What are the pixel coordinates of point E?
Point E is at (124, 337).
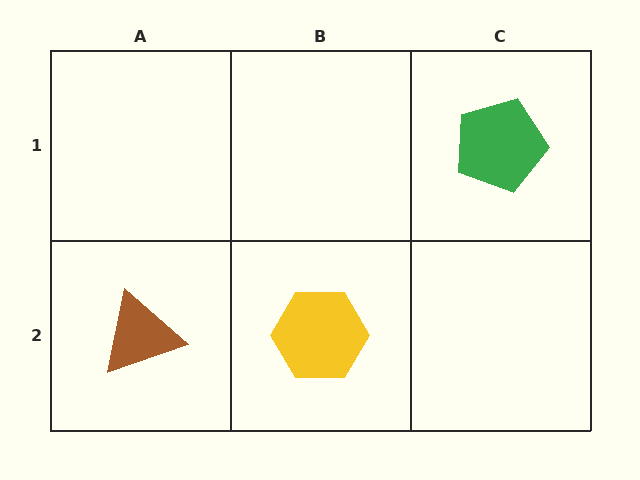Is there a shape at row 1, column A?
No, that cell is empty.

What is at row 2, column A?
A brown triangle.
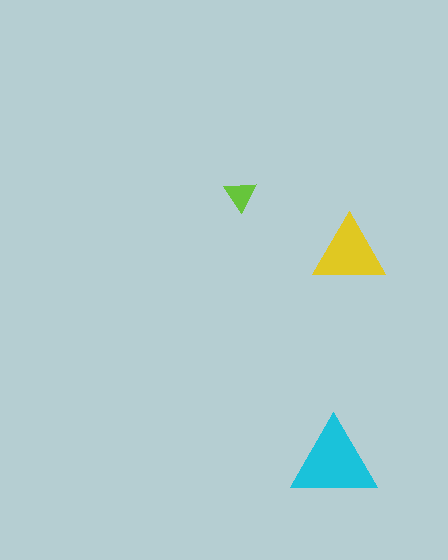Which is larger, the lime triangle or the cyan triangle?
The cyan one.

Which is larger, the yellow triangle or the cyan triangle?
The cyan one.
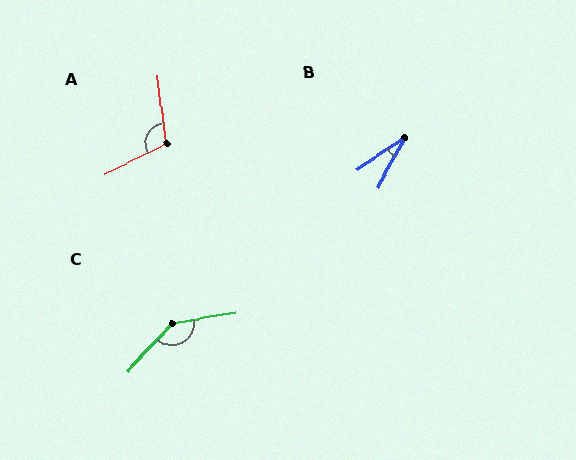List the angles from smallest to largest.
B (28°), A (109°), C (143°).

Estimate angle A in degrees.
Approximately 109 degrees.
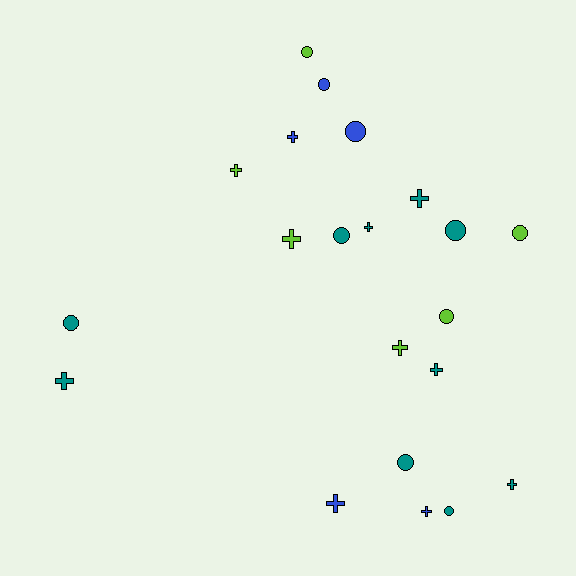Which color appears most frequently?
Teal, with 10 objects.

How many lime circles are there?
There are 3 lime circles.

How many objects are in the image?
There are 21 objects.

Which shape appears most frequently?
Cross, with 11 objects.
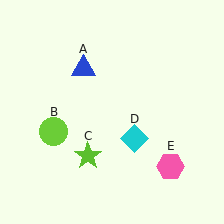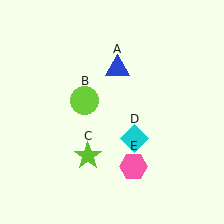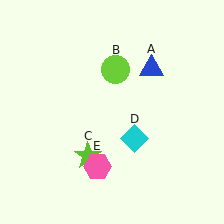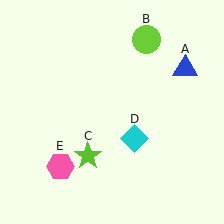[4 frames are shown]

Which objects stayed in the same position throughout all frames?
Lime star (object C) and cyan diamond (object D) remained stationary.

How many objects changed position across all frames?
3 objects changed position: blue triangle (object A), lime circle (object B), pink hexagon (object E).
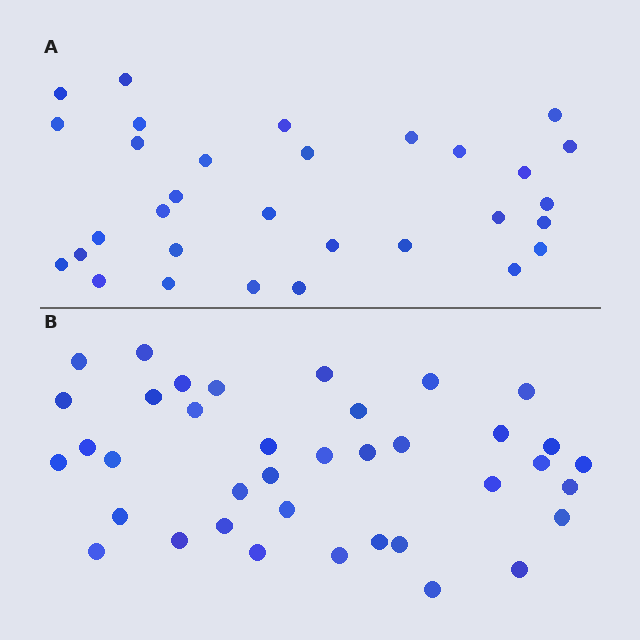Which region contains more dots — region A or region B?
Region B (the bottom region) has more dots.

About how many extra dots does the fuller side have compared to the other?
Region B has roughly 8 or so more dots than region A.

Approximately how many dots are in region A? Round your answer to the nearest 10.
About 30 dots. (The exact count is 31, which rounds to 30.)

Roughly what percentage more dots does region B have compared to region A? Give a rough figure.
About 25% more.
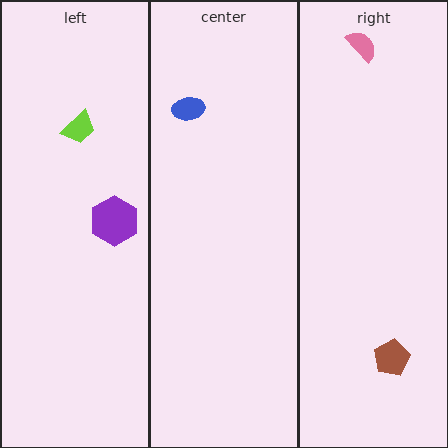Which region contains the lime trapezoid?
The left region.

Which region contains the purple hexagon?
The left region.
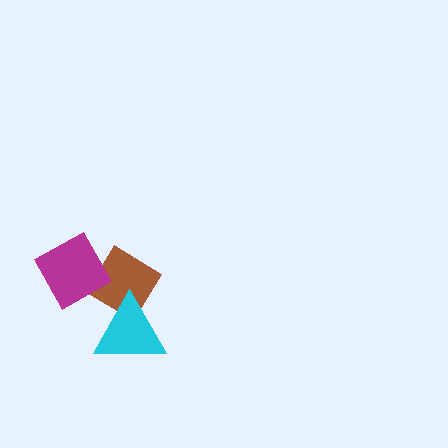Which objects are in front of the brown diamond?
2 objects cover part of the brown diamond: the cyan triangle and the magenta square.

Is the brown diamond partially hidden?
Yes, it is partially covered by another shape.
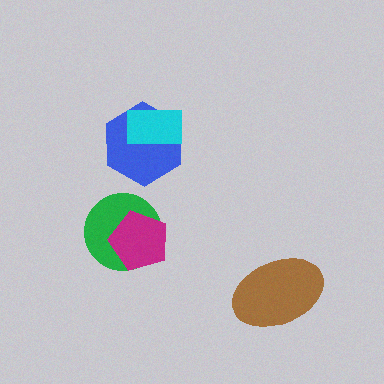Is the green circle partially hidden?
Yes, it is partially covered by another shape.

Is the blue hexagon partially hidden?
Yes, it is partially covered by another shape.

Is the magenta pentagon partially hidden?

****************

=== SET EXERCISE ===
Using the records above, output their complete text exactly, minus any images.

=== EXERCISE SOLUTION ===
What are the pixel coordinates of point E?
Point E is at (124, 337).
Is there a shape at row 1, column A?
No, that cell is empty.

What is at row 2, column A?
A brown triangle.
Which is larger, the lime triangle or the cyan triangle?
The cyan one.

Which is larger, the yellow triangle or the cyan triangle?
The cyan one.
List the angles from smallest to largest.
B (28°), A (109°), C (143°).

Estimate angle A in degrees.
Approximately 109 degrees.
Which color appears most frequently?
Teal, with 10 objects.

How many lime circles are there?
There are 3 lime circles.

How many objects are in the image?
There are 21 objects.

Which shape appears most frequently?
Cross, with 11 objects.
[4 frames are shown]

Which objects stayed in the same position throughout all frames?
Lime star (object C) and cyan diamond (object D) remained stationary.

How many objects changed position across all frames?
3 objects changed position: blue triangle (object A), lime circle (object B), pink hexagon (object E).
Which region contains more dots — region A or region B?
Region B (the bottom region) has more dots.

About how many extra dots does the fuller side have compared to the other?
Region B has roughly 8 or so more dots than region A.

Approximately how many dots are in region A? Round your answer to the nearest 10.
About 30 dots. (The exact count is 31, which rounds to 30.)

Roughly what percentage more dots does region B have compared to region A? Give a rough figure.
About 25% more.
Which region contains the lime trapezoid?
The left region.

Which region contains the purple hexagon?
The left region.
Which objects are in front of the brown diamond?
2 objects cover part of the brown diamond: the cyan triangle and the magenta square.

Is the brown diamond partially hidden?
Yes, it is partially covered by another shape.
Is the green circle partially hidden?
Yes, it is partially covered by another shape.

Is the blue hexagon partially hidden?
Yes, it is partially covered by another shape.

Is the magenta pentagon partially hidden?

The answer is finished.